WHAT YOU WILL DO
From the line that includes "What color is the cell at row 4, column D?" to the last line of the data, quote each line precisely; both boundary lines belong in the answer.

DATA EXCERPTS
★ ★ ★ ★ ★

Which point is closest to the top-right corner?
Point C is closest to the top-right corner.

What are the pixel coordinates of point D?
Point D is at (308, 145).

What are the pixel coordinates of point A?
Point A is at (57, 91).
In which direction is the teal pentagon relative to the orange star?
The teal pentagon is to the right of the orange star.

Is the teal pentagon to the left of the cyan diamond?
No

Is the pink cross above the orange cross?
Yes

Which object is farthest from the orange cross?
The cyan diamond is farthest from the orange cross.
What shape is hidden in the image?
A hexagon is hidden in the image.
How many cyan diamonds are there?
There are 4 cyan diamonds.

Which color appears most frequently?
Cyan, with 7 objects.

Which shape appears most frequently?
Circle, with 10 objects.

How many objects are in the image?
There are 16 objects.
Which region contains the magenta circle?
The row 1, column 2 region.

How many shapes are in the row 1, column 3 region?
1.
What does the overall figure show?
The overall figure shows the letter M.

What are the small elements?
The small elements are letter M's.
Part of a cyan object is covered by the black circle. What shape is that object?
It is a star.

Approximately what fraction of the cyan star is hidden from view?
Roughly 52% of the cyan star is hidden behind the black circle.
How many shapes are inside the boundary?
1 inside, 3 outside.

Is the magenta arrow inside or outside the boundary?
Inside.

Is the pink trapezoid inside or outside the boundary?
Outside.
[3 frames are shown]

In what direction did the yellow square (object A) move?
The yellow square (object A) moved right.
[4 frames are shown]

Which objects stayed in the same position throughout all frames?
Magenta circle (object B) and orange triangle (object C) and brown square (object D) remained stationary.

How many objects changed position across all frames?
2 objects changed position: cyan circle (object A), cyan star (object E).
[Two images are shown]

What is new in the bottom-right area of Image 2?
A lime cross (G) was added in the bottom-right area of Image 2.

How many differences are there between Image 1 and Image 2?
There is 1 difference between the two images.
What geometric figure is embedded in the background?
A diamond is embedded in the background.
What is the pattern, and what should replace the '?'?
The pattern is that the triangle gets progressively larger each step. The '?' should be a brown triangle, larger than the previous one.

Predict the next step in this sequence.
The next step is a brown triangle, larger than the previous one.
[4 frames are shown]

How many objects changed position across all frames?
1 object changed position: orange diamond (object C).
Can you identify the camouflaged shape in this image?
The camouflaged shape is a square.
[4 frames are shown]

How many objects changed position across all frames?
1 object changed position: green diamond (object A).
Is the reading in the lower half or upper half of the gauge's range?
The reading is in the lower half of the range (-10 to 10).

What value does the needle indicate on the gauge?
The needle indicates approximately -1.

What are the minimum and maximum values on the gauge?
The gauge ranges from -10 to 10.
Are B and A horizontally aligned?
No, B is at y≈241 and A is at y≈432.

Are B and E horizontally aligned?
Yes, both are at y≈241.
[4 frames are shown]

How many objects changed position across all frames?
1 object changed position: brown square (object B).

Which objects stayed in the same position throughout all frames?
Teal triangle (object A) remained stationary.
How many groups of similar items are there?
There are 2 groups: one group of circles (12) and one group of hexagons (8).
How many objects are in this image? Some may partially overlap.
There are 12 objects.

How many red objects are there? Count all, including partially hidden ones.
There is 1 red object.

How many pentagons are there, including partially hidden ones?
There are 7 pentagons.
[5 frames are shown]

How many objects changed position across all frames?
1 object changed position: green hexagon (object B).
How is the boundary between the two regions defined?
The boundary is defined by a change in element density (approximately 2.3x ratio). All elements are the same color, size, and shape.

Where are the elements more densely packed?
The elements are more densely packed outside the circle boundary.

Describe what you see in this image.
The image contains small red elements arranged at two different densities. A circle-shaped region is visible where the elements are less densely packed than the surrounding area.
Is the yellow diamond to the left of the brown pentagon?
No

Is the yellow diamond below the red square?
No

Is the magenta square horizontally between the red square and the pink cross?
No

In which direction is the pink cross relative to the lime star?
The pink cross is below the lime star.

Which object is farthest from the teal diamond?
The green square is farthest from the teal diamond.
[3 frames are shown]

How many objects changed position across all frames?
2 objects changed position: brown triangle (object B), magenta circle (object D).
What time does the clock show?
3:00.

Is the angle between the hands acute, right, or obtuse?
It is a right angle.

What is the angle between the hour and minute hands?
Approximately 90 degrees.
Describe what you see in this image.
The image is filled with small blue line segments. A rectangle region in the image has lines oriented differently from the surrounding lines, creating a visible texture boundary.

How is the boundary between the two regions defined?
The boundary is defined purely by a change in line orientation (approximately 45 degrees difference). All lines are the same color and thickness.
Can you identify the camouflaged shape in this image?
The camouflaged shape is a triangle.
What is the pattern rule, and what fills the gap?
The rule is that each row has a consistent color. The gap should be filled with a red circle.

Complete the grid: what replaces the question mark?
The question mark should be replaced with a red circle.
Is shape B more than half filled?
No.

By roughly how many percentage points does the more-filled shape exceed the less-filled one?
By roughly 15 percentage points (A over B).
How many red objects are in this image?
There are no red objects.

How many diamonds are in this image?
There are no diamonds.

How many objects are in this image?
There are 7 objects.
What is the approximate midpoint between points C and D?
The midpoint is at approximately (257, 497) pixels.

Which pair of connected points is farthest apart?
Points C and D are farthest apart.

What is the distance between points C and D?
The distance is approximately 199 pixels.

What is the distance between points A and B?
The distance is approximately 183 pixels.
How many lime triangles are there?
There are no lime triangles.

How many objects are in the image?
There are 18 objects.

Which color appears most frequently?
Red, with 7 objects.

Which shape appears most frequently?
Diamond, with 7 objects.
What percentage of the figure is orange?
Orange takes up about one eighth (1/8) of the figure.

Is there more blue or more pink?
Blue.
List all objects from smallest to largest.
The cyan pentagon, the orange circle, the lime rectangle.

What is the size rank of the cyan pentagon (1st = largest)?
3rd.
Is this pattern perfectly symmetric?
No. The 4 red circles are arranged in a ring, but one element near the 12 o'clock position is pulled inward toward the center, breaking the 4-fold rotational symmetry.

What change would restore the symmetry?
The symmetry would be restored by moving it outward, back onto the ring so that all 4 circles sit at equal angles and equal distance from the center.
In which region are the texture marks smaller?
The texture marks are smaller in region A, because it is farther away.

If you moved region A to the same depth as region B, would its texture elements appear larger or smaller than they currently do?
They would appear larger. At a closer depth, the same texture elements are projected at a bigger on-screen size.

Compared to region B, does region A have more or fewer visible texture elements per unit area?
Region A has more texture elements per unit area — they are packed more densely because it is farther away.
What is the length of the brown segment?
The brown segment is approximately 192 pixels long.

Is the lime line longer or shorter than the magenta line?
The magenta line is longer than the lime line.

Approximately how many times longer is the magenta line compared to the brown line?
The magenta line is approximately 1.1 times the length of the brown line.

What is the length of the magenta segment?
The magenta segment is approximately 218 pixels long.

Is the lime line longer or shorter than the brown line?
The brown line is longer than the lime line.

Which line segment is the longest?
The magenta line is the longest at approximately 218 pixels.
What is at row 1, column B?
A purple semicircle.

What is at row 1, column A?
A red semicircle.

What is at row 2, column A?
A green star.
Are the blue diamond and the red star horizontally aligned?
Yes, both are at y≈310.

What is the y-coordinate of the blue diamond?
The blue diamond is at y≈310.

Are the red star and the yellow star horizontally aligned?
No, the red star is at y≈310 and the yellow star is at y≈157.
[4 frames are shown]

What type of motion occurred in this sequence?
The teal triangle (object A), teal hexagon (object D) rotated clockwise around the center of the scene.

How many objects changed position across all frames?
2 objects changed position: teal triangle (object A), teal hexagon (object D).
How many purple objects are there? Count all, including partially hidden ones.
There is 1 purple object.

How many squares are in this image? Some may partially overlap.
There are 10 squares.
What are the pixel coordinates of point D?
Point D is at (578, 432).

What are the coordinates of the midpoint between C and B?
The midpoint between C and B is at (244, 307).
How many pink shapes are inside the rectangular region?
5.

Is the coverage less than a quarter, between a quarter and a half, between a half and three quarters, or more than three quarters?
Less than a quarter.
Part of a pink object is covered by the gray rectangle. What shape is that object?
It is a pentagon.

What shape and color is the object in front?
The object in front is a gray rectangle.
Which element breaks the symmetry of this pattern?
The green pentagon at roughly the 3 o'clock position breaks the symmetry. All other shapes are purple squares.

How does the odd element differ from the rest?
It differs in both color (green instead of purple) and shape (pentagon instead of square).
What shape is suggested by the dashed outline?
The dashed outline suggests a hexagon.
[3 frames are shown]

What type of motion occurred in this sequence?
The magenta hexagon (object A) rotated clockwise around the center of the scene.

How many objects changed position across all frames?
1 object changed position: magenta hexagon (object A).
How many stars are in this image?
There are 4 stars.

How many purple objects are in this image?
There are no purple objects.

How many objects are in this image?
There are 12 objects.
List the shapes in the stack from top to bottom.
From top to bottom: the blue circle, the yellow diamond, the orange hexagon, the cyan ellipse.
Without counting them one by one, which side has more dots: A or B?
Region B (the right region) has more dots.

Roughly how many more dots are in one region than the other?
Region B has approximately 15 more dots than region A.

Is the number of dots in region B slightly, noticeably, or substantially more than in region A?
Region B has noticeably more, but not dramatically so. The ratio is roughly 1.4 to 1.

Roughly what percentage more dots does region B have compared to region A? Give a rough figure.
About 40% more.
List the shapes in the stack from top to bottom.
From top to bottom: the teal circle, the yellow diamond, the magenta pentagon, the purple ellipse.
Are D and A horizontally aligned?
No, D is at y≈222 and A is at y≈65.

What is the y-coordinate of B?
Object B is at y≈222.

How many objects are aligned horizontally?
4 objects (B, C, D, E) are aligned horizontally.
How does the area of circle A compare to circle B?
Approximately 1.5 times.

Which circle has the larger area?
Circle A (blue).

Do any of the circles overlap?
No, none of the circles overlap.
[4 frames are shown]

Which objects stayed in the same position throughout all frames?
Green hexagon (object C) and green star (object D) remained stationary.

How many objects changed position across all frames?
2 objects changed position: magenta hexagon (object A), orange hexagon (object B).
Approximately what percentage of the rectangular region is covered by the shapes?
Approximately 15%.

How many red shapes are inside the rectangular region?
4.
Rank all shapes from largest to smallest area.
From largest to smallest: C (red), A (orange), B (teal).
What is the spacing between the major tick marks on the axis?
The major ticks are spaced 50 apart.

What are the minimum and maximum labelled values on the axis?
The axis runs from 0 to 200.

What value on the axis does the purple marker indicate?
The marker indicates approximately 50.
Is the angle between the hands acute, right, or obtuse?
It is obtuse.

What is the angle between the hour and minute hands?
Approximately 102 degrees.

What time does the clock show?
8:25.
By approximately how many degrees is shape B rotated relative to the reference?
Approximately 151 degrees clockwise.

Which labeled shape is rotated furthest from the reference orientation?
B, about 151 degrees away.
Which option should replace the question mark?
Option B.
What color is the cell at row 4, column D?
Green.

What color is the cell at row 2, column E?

★ ★ ★ ★ ★

SOLUTION TO THIS PROBLEM
What color is the cell at row 4, column D?
Green.

What color is the cell at row 2, column E?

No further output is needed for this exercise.